start Data for processing

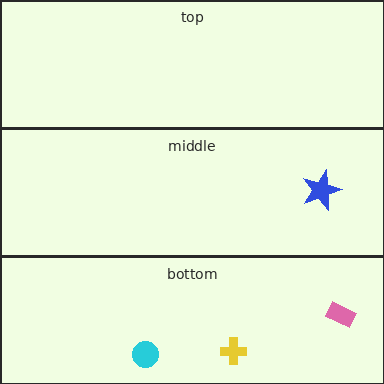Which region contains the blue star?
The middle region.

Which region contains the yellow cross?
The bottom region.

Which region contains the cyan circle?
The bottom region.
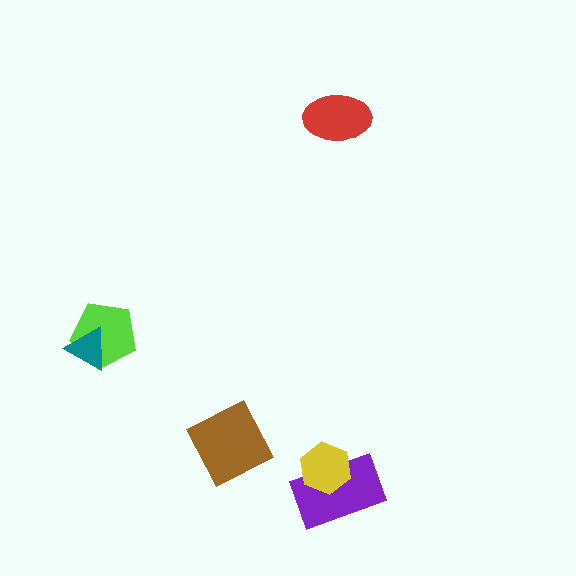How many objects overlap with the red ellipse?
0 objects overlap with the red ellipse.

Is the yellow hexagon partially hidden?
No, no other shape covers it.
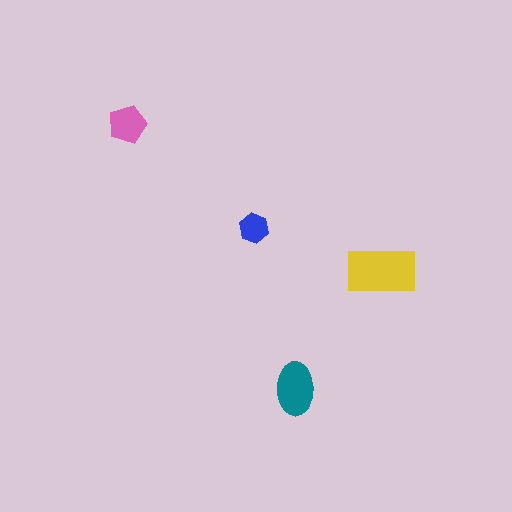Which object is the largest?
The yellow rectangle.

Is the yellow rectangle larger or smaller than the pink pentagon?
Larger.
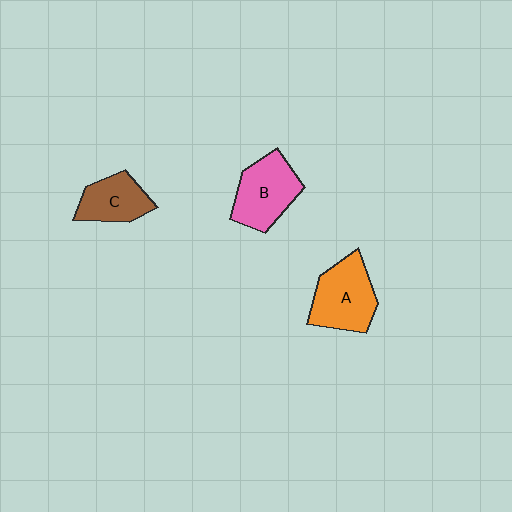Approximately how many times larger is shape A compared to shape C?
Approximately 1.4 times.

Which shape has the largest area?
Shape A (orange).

end Data for processing
start Data for processing

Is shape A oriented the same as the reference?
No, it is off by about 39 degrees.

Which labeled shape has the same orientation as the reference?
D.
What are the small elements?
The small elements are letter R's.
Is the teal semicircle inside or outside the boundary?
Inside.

end Data for processing
start Data for processing

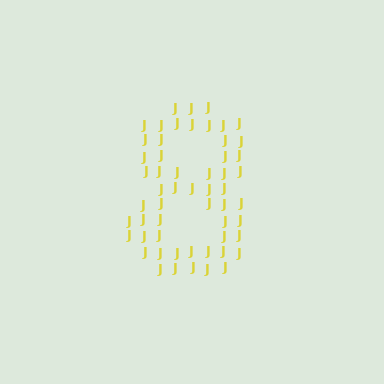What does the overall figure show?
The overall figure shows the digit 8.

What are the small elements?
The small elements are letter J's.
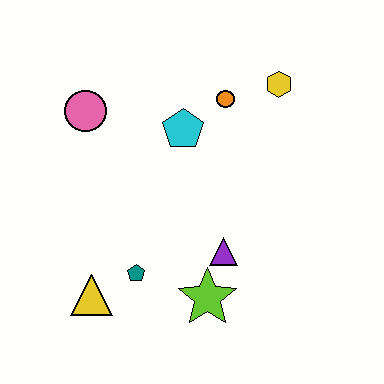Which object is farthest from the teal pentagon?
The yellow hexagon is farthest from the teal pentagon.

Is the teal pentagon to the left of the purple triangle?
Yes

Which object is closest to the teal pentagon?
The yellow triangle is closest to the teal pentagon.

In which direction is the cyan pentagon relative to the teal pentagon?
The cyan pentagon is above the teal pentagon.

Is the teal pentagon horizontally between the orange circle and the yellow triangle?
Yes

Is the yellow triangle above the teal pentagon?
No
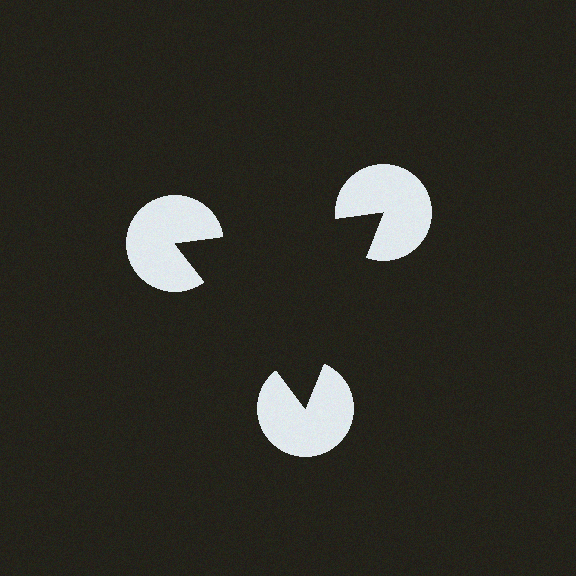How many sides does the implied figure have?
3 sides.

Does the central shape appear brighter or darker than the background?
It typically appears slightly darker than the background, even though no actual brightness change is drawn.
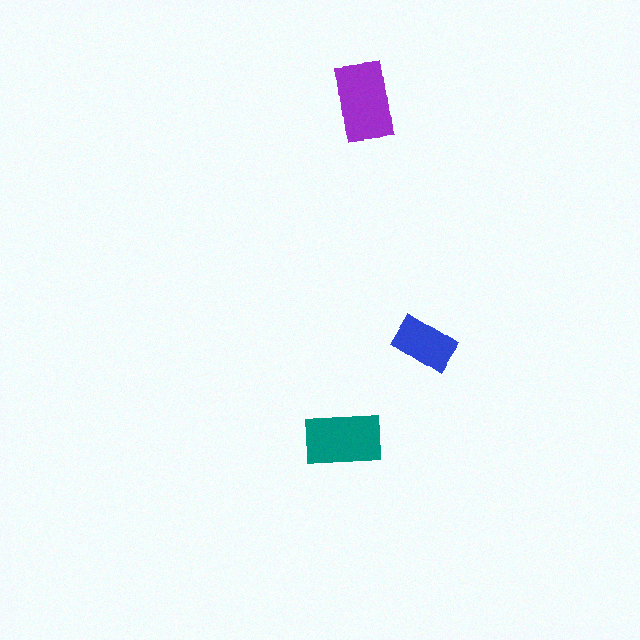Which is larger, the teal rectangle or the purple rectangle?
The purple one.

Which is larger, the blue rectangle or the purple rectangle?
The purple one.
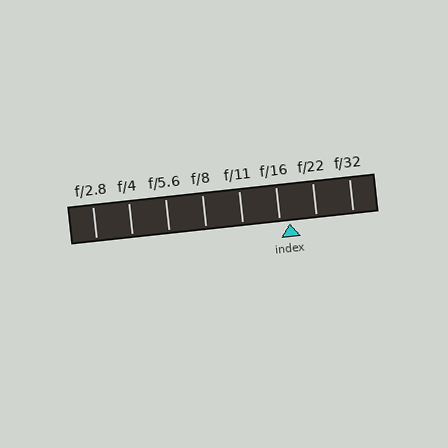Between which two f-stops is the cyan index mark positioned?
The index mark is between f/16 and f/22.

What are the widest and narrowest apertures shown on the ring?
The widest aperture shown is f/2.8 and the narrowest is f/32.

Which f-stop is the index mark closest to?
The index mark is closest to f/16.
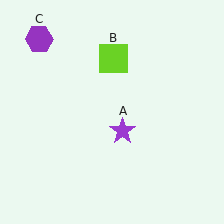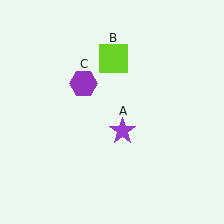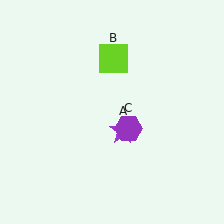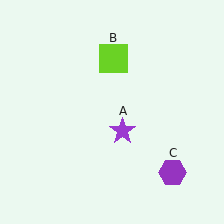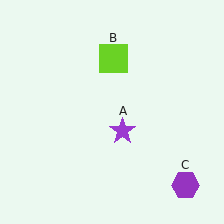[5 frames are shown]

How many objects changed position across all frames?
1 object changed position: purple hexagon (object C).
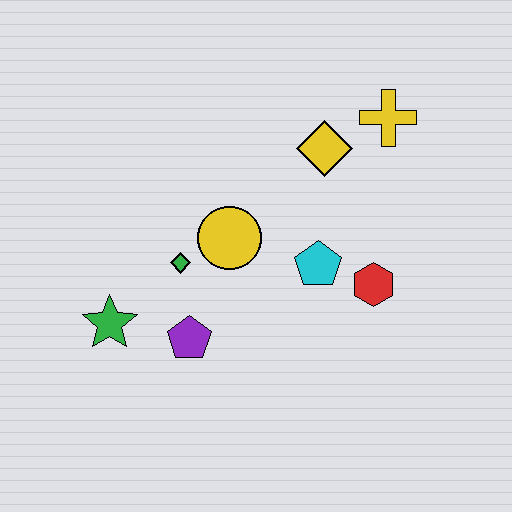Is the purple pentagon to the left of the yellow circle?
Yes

end Data for processing

### Task requirements
Nothing but the lines from the one with "What are the widest" through the one with "[5 frames are shown]" should be copied, word for word. Pictures are left out.

### Task result
What are the widest and narrowest apertures shown on the ring?
The widest aperture shown is f/2.8 and the narrowest is f/32.

Which f-stop is the index mark closest to?
The index mark is closest to f/16.
[5 frames are shown]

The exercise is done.